## Dataset items about geometric figures
* * *
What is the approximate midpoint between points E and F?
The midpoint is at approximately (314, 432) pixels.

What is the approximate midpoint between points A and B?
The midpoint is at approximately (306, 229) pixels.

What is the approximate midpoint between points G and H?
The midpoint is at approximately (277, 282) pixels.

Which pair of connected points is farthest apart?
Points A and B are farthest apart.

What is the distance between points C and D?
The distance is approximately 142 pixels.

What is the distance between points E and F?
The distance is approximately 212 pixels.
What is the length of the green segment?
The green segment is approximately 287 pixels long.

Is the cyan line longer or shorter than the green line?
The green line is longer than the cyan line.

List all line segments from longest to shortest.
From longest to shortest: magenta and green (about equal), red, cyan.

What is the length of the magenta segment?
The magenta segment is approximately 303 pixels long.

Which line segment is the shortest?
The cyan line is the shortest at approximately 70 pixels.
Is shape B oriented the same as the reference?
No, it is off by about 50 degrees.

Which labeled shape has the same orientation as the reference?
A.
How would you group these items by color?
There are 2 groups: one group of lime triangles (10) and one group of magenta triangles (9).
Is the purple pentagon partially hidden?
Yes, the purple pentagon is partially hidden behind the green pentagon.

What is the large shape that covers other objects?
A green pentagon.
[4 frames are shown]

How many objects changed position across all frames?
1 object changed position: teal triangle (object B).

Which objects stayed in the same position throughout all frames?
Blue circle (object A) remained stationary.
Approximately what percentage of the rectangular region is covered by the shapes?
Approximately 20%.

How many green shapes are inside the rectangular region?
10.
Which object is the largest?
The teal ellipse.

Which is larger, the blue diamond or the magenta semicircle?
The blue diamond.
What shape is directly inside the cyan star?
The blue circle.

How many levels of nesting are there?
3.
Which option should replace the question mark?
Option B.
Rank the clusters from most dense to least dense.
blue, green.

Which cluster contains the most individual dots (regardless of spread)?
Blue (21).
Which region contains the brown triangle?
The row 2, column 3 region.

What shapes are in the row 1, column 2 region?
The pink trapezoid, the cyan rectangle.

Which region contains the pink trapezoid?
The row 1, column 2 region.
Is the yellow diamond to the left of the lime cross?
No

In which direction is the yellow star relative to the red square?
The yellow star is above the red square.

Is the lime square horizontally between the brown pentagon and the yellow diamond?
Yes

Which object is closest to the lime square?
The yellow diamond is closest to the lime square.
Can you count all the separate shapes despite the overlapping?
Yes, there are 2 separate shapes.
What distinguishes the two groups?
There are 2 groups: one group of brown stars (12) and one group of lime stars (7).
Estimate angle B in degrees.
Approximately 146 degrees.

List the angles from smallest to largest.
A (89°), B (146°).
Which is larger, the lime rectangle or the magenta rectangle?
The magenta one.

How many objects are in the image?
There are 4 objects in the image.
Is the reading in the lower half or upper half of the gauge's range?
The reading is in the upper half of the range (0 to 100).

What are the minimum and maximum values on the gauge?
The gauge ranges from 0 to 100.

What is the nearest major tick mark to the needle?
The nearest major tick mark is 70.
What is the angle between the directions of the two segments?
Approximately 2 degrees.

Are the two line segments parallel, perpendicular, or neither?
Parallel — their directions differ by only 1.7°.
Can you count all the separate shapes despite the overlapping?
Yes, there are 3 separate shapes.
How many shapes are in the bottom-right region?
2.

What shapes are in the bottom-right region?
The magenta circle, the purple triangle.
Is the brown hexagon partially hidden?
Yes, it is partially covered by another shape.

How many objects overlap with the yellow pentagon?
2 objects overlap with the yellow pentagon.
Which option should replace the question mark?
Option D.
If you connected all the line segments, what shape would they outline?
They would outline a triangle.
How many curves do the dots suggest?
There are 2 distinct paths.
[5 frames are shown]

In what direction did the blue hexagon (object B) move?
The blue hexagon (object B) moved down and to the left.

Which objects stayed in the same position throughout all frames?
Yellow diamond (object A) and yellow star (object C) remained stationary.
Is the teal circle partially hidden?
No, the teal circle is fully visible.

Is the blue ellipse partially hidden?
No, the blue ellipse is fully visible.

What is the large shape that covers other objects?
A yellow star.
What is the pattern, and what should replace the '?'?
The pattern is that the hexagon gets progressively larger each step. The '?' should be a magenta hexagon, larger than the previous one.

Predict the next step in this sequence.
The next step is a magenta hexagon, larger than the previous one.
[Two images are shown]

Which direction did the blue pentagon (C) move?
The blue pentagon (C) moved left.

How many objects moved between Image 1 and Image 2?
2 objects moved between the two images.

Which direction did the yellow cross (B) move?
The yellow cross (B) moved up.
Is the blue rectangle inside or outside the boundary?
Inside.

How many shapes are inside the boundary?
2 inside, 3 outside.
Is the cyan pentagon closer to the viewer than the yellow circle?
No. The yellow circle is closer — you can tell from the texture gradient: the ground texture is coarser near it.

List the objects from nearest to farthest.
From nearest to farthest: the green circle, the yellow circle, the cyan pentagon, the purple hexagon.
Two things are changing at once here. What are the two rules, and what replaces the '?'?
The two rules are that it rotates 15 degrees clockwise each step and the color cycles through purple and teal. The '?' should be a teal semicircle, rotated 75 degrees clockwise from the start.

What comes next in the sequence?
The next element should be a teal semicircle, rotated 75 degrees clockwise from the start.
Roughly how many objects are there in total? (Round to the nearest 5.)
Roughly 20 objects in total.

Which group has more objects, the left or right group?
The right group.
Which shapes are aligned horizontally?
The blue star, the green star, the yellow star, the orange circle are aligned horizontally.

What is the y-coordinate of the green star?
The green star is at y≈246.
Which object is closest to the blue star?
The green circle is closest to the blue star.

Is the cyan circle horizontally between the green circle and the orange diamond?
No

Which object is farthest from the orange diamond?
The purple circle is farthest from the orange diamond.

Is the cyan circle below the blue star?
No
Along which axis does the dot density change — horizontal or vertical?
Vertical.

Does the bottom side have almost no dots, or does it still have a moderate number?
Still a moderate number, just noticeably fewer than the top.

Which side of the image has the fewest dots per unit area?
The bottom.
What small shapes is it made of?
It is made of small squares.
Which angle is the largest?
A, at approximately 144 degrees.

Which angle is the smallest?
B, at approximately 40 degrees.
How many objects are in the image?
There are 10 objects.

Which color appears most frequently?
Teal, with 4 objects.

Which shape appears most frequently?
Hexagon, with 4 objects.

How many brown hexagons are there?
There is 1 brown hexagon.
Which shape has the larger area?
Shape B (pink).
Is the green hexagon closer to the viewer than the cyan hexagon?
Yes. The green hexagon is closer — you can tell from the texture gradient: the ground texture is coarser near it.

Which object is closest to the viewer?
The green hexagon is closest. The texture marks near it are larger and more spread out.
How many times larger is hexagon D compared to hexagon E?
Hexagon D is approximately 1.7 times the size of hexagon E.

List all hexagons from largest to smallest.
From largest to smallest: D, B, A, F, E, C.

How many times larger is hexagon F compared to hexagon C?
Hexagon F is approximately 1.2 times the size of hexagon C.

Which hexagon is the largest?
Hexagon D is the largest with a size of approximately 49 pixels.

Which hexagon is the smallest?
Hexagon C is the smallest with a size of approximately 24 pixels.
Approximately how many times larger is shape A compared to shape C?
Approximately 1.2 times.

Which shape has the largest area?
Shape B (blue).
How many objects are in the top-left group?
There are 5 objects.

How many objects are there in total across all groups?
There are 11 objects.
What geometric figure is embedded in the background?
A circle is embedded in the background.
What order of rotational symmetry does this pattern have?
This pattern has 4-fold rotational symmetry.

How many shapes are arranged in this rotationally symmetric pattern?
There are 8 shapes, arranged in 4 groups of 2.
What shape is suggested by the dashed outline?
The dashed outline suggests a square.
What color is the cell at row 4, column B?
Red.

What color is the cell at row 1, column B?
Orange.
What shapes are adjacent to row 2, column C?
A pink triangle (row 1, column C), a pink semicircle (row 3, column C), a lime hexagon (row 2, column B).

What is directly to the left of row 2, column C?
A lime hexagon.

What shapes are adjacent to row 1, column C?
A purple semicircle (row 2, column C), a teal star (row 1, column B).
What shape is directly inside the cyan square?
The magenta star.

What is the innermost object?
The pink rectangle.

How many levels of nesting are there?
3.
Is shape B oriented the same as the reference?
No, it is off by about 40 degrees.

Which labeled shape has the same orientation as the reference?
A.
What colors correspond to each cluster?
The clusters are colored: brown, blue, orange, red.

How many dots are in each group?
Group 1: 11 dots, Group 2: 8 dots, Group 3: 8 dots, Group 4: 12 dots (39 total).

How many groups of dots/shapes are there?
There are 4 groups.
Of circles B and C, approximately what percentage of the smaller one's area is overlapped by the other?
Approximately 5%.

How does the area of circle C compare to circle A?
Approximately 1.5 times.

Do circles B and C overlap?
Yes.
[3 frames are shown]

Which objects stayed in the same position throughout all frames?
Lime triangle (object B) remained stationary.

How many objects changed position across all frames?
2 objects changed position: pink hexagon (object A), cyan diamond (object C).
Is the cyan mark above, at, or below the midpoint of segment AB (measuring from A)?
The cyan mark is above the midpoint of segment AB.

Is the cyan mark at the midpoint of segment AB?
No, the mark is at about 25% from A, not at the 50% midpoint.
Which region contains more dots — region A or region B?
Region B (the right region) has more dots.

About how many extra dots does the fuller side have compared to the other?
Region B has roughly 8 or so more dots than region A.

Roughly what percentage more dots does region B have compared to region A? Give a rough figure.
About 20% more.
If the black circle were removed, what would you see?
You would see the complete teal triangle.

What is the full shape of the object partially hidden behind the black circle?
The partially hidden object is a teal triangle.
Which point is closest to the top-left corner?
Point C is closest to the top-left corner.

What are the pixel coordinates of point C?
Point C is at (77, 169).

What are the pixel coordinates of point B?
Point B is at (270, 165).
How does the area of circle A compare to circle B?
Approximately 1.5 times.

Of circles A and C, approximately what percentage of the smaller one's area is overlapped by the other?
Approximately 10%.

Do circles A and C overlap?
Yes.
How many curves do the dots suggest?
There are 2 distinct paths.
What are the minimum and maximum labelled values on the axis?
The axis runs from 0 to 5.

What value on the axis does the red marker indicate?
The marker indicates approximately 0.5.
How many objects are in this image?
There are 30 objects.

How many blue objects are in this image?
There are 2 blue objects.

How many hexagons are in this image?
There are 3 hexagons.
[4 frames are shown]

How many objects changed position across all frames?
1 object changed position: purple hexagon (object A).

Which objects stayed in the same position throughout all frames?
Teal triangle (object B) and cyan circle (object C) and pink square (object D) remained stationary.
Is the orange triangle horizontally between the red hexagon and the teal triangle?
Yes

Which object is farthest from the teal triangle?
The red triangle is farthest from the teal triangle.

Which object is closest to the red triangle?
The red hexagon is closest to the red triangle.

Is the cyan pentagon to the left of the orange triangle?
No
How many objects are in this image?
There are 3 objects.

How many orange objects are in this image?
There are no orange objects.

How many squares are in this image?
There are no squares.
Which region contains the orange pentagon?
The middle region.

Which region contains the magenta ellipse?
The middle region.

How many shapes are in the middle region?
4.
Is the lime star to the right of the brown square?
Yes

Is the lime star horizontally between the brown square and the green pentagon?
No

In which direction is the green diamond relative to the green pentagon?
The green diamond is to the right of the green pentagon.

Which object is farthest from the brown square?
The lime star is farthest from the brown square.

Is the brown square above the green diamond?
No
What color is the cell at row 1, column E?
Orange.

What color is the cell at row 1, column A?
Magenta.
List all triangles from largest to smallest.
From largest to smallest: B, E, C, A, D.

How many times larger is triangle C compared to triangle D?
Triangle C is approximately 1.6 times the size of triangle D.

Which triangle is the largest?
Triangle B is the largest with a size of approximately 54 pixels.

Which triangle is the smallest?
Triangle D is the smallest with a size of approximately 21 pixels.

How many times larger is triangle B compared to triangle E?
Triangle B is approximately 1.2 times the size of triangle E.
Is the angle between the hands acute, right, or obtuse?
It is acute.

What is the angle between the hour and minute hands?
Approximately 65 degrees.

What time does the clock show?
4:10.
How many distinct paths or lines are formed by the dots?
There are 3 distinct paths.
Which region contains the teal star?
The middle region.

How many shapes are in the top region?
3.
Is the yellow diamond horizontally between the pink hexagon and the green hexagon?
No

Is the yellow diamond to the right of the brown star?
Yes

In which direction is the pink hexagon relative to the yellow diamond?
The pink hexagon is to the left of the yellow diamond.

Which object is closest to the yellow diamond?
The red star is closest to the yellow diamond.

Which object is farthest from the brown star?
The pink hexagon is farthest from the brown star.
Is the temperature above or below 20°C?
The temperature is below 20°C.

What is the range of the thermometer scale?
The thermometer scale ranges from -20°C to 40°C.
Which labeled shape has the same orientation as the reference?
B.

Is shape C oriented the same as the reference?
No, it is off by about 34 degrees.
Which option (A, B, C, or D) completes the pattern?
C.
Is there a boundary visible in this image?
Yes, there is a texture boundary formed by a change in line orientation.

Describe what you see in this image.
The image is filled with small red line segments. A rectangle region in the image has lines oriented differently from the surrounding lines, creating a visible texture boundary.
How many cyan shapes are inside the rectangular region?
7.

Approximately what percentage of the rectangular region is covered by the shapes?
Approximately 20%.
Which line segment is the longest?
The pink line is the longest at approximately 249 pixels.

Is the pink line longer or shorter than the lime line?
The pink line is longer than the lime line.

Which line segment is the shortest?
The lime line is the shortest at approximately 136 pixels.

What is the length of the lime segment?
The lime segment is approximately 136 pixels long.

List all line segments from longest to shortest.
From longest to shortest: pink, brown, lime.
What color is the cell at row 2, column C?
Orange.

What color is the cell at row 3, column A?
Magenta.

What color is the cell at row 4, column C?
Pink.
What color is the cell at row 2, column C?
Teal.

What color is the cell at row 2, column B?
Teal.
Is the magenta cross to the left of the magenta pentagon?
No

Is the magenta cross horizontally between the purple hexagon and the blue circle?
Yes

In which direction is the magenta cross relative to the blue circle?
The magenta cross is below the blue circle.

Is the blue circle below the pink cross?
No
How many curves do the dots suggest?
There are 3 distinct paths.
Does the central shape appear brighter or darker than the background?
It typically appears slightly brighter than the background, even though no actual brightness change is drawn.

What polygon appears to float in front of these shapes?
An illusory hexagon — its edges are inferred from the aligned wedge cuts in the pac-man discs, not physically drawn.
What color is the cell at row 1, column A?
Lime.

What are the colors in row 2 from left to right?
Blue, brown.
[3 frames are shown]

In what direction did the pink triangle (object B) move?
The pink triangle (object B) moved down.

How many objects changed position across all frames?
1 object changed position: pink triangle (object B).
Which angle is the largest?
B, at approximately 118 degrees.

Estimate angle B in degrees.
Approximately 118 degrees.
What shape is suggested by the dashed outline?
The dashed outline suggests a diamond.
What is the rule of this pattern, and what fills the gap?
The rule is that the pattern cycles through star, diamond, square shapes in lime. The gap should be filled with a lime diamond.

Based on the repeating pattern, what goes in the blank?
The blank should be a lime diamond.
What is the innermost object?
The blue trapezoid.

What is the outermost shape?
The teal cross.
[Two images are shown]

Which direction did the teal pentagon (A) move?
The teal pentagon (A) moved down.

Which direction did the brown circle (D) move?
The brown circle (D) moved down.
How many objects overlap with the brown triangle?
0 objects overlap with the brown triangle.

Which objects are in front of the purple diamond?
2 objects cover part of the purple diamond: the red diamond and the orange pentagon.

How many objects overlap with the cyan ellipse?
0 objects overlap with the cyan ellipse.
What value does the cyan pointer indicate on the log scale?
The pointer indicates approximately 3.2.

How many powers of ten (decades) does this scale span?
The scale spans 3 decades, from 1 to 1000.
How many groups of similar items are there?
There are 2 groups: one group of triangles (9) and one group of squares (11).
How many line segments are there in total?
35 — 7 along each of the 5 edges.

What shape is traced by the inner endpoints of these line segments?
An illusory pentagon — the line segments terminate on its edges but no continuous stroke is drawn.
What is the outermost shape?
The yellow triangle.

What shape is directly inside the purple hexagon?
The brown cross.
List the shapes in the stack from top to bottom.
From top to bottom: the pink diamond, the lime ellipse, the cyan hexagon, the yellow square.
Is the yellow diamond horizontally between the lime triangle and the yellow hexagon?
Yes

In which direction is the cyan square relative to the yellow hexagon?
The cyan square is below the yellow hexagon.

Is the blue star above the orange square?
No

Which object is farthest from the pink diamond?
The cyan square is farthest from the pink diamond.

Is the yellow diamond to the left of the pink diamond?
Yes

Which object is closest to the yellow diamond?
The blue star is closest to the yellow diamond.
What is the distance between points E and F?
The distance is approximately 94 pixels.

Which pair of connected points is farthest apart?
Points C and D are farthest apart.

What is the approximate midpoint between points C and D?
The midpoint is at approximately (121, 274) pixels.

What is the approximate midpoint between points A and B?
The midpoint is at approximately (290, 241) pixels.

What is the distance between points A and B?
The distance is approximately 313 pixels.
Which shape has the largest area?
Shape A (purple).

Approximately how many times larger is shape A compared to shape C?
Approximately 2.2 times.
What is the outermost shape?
* * *
## DIRECTIONS
Give the lines exactly as they stand, from the line with "What is the distance between points A and B?" through the end of the material.

## EXPECTED OUTPUT
What is the distance between points A and B?
The distance is approximately 313 pixels.
Which shape has the largest area?
Shape A (purple).

Approximately how many times larger is shape A compared to shape C?
Approximately 2.2 times.
What is the outermost shape?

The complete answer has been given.